### The exercise
Write out the records that appear below, verbatim and complete, but without pictures.

### Material provided
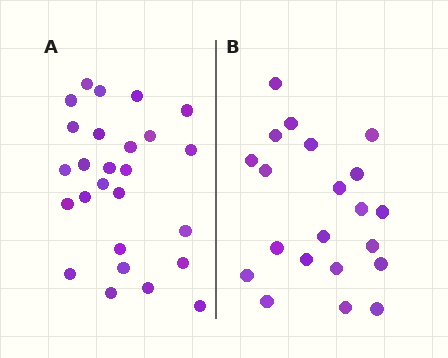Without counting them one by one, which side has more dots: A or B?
Region A (the left region) has more dots.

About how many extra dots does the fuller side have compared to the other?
Region A has about 5 more dots than region B.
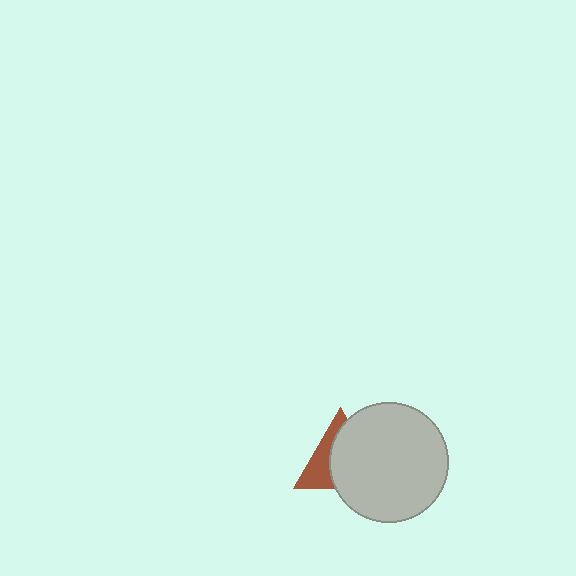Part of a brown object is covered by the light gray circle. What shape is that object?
It is a triangle.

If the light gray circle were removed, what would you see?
You would see the complete brown triangle.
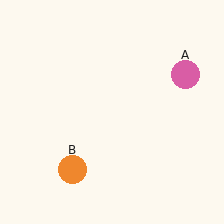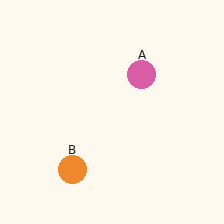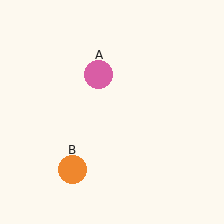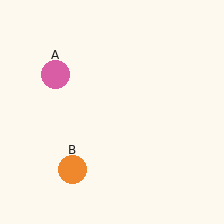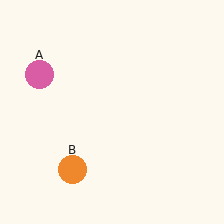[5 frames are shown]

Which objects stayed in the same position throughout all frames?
Orange circle (object B) remained stationary.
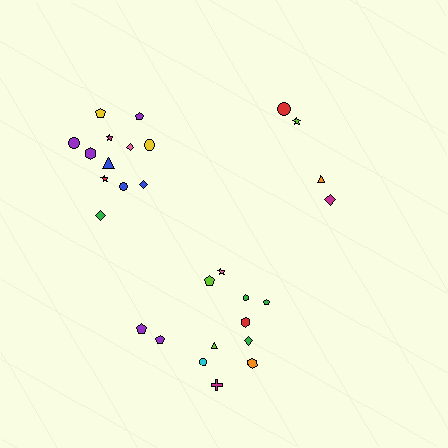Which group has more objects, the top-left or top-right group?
The top-left group.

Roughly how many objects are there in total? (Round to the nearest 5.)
Roughly 30 objects in total.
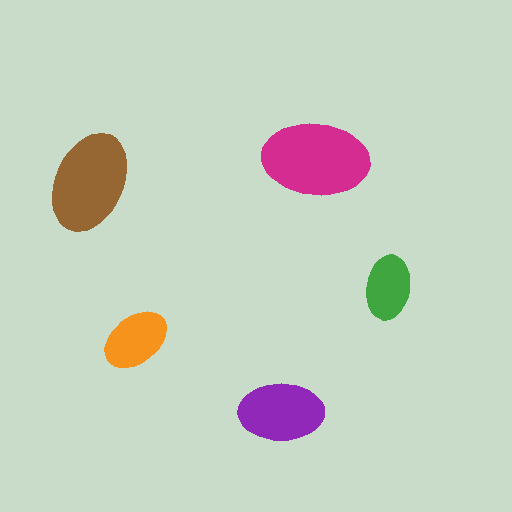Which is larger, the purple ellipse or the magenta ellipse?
The magenta one.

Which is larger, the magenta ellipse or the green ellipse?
The magenta one.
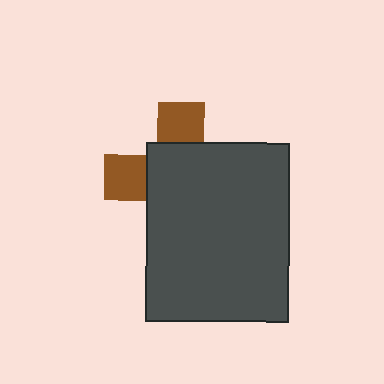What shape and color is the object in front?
The object in front is a dark gray rectangle.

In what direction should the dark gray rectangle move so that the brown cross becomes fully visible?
The dark gray rectangle should move toward the lower-right. That is the shortest direction to clear the overlap and leave the brown cross fully visible.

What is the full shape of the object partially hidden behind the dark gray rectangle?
The partially hidden object is a brown cross.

### Exercise result
Without counting them one by one, which side has more dots: A or B?
Region A (the left region) has more dots.

About how many extra dots does the fuller side have compared to the other?
Region A has about 5 more dots than region B.
Part of a brown object is covered by the light gray circle. What shape is that object?
It is a triangle.

If the light gray circle were removed, what would you see?
You would see the complete brown triangle.
[5 frames are shown]

Which objects stayed in the same position throughout all frames?
Orange circle (object B) remained stationary.
Which group has more objects, the top-left or top-right group?
The top-left group.

Roughly how many objects are there in total? (Round to the nearest 5.)
Roughly 30 objects in total.
Which is larger, the purple ellipse or the magenta ellipse?
The magenta one.

Which is larger, the magenta ellipse or the green ellipse?
The magenta one.
What shape and color is the object in front?
The object in front is a dark gray rectangle.

In what direction should the dark gray rectangle move so that the brown cross becomes fully visible?
The dark gray rectangle should move toward the lower-right. That is the shortest direction to clear the overlap and leave the brown cross fully visible.

What is the full shape of the object partially hidden behind the dark gray rectangle?
The partially hidden object is a brown cross.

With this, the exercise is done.